====== Given data ======

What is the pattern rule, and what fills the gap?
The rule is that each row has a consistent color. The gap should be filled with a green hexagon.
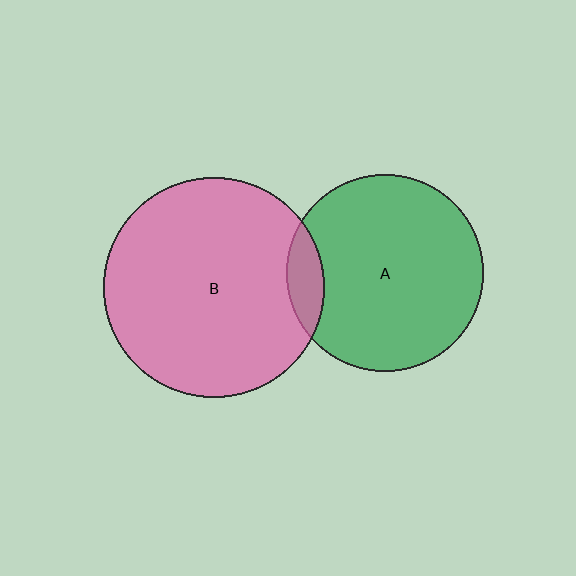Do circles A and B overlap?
Yes.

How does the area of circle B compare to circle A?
Approximately 1.3 times.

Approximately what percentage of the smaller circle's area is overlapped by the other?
Approximately 10%.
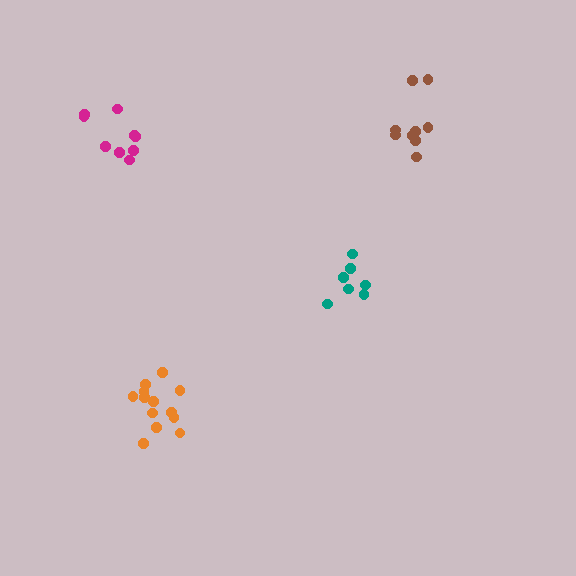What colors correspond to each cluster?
The clusters are colored: brown, orange, magenta, teal.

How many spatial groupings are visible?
There are 4 spatial groupings.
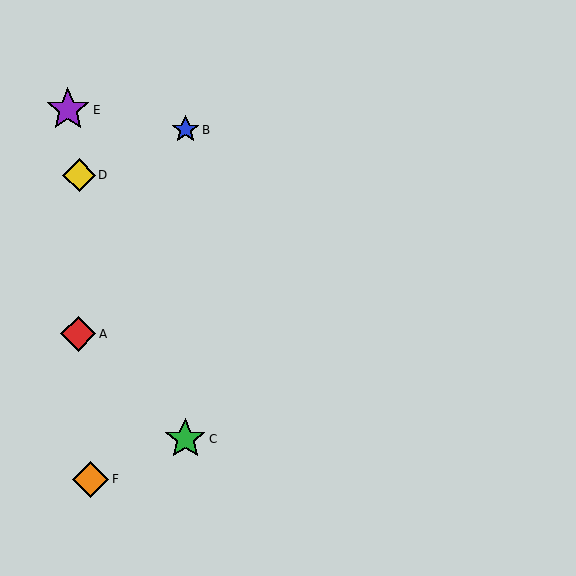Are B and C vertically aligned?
Yes, both are at x≈185.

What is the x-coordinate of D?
Object D is at x≈79.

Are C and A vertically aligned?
No, C is at x≈185 and A is at x≈78.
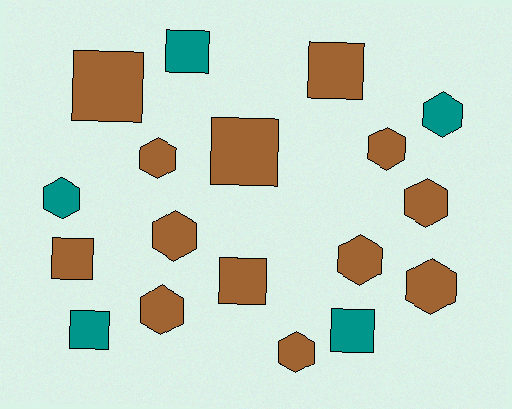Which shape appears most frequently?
Hexagon, with 10 objects.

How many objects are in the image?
There are 18 objects.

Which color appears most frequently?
Brown, with 13 objects.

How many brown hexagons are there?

======

Written instruction - Could you repeat, exactly and with nothing else, the lines from the one containing "What is the x-coordinate of D?" through the last line of the records above, leaving out the pictures?

Answer for this exercise -
What is the x-coordinate of D?
Object D is at x≈79.

Are C and A vertically aligned?
No, C is at x≈185 and A is at x≈78.
Which shape appears most frequently?
Hexagon, with 10 objects.

How many objects are in the image?
There are 18 objects.

Which color appears most frequently?
Brown, with 13 objects.

How many brown hexagons are there?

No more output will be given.